[Dataset items about geometric figures]
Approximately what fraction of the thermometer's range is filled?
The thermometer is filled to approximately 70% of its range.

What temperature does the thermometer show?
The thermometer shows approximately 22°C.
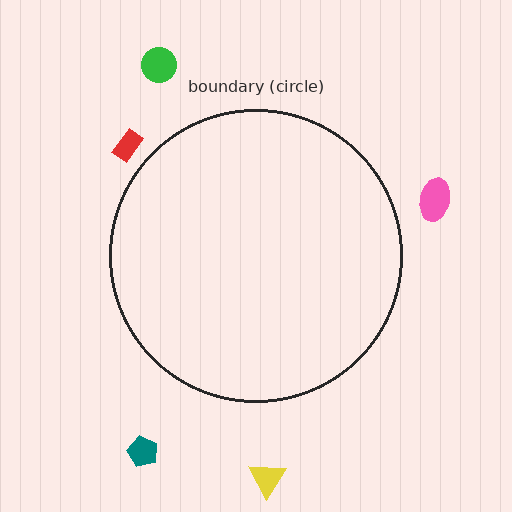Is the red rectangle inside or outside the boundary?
Outside.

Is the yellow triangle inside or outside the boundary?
Outside.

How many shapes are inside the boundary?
0 inside, 5 outside.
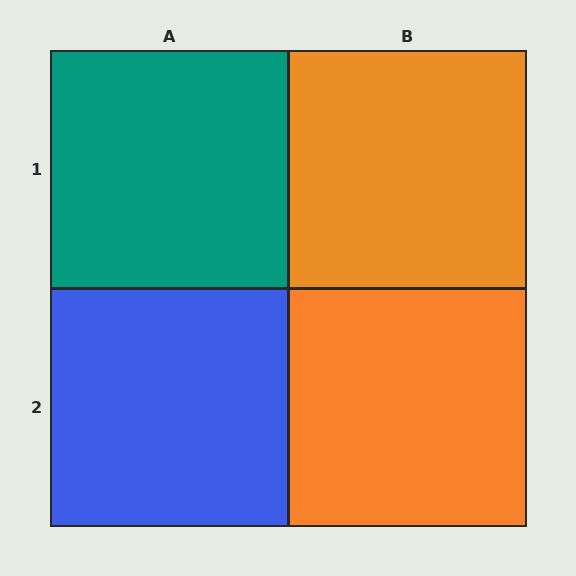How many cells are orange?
2 cells are orange.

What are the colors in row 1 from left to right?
Teal, orange.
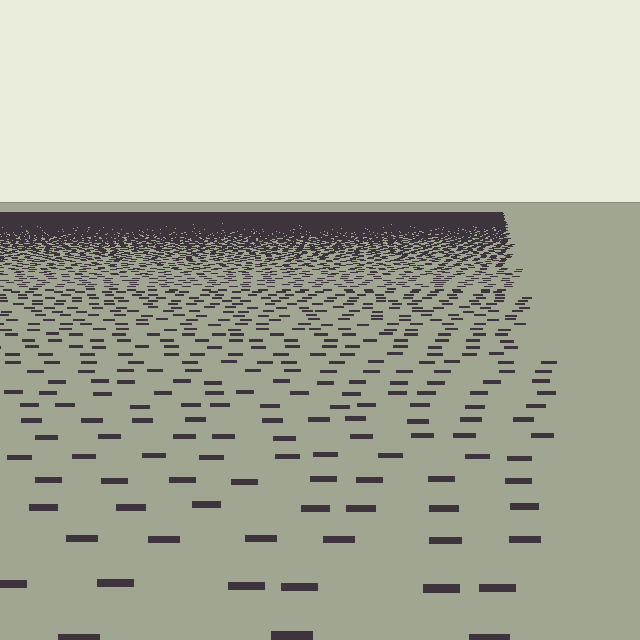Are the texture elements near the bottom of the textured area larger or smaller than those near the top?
Larger. Near the bottom, elements are closer to the viewer and appear at a bigger on-screen size.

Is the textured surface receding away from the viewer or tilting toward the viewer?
The surface is receding away from the viewer. Texture elements get smaller and denser toward the top.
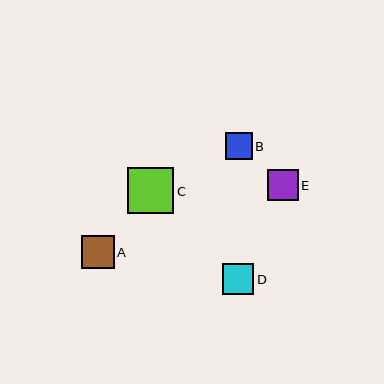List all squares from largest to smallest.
From largest to smallest: C, A, D, E, B.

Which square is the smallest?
Square B is the smallest with a size of approximately 27 pixels.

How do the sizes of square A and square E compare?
Square A and square E are approximately the same size.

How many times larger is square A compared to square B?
Square A is approximately 1.2 times the size of square B.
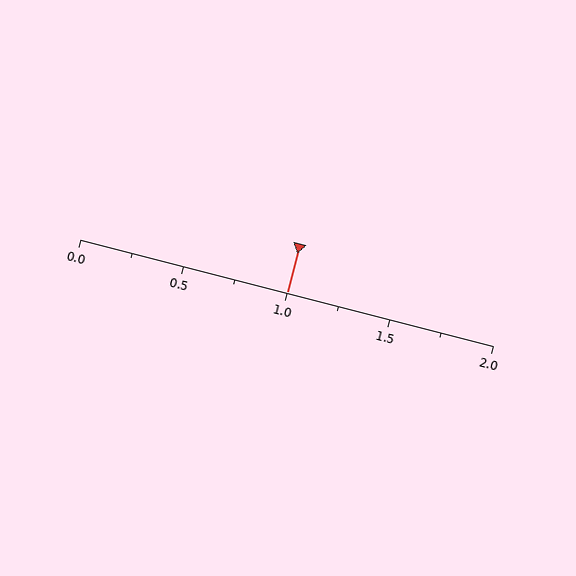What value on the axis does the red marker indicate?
The marker indicates approximately 1.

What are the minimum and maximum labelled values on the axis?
The axis runs from 0.0 to 2.0.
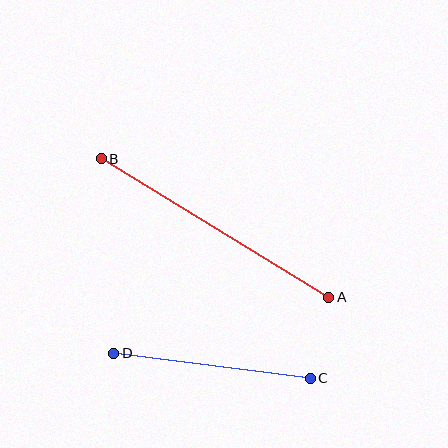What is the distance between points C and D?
The distance is approximately 198 pixels.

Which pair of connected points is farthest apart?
Points A and B are farthest apart.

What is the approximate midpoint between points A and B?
The midpoint is at approximately (215, 228) pixels.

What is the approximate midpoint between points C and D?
The midpoint is at approximately (212, 366) pixels.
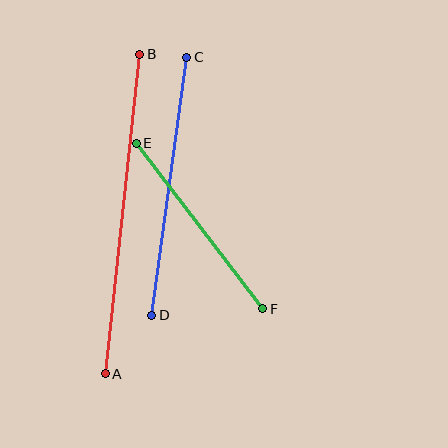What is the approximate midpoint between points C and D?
The midpoint is at approximately (169, 186) pixels.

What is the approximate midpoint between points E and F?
The midpoint is at approximately (200, 226) pixels.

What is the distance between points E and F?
The distance is approximately 208 pixels.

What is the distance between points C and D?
The distance is approximately 261 pixels.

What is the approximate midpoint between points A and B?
The midpoint is at approximately (122, 214) pixels.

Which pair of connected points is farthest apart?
Points A and B are farthest apart.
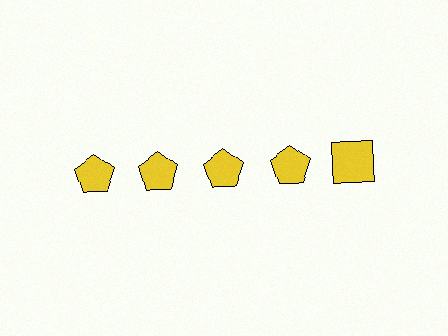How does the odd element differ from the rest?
It has a different shape: square instead of pentagon.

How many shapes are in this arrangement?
There are 5 shapes arranged in a grid pattern.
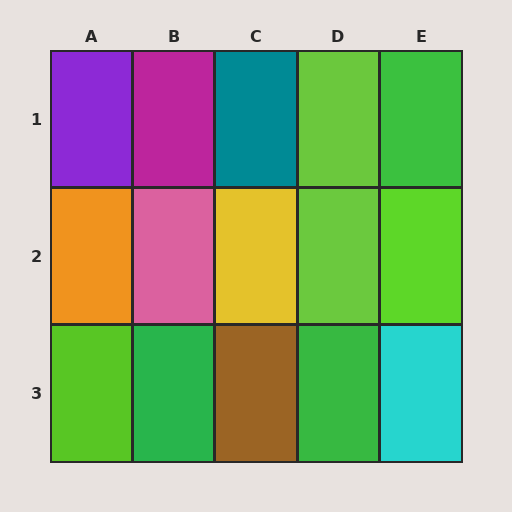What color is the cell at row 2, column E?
Lime.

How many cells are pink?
1 cell is pink.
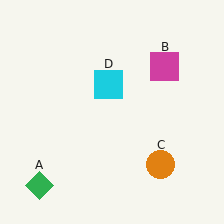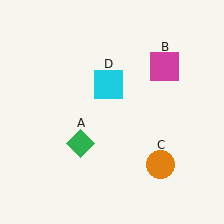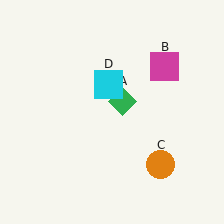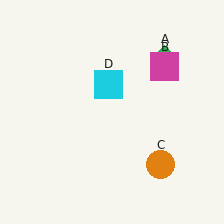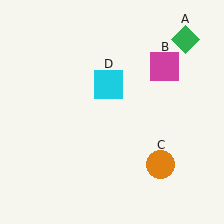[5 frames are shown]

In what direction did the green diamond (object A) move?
The green diamond (object A) moved up and to the right.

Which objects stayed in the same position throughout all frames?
Magenta square (object B) and orange circle (object C) and cyan square (object D) remained stationary.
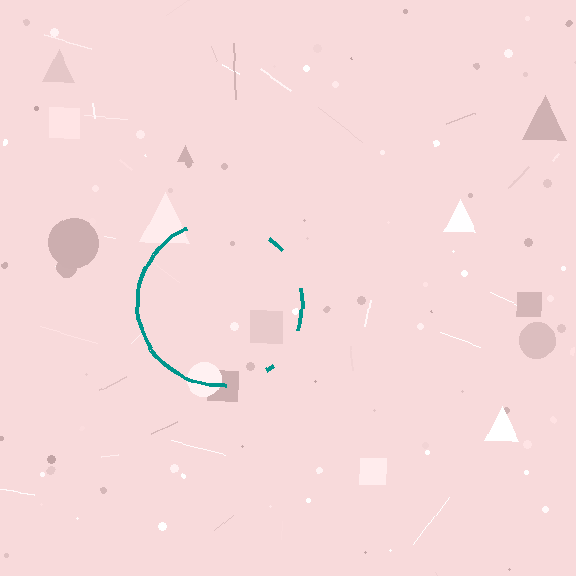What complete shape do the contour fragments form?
The contour fragments form a circle.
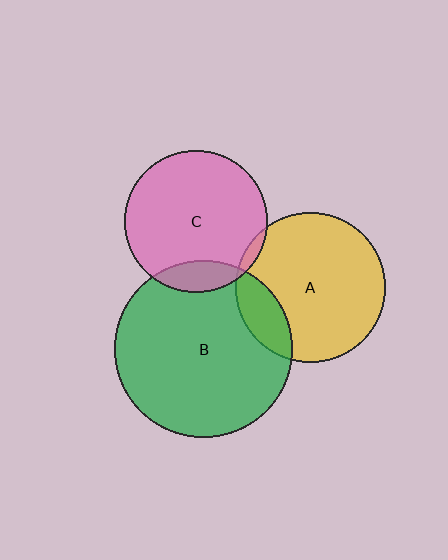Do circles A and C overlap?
Yes.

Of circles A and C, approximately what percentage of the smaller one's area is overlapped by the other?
Approximately 5%.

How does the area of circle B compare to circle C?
Approximately 1.5 times.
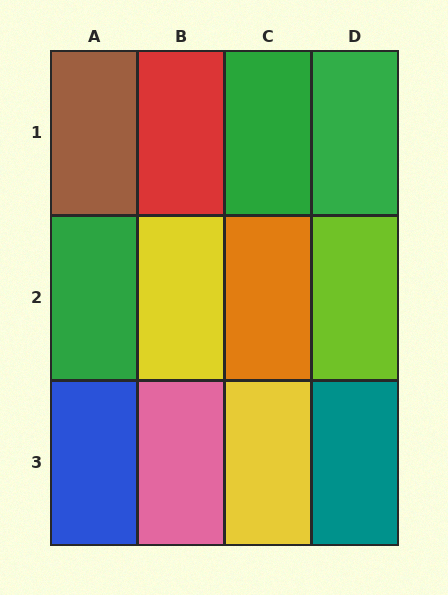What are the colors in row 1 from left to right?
Brown, red, green, green.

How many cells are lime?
1 cell is lime.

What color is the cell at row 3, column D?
Teal.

* **YOUR INSTRUCTIONS**: Please repeat exactly the lines from the one containing "Which objects stayed" through the last line of the records, both included, and leave out the pictures.

* **EXERCISE ANSWER**:
Which objects stayed in the same position throughout all frames?
Magenta square (object B) and orange circle (object C) and cyan square (object D) remained stationary.
What complete shape do the contour fragments form?
The contour fragments form a circle.
Do circles A and C overlap?
Yes.

Of circles A and C, approximately what percentage of the smaller one's area is overlapped by the other?
Approximately 5%.

How does the area of circle B compare to circle C?
Approximately 1.5 times.
What are the colors in row 1 from left to right?
Brown, red, green, green.

How many cells are lime?
1 cell is lime.

What color is the cell at row 3, column D?
Teal.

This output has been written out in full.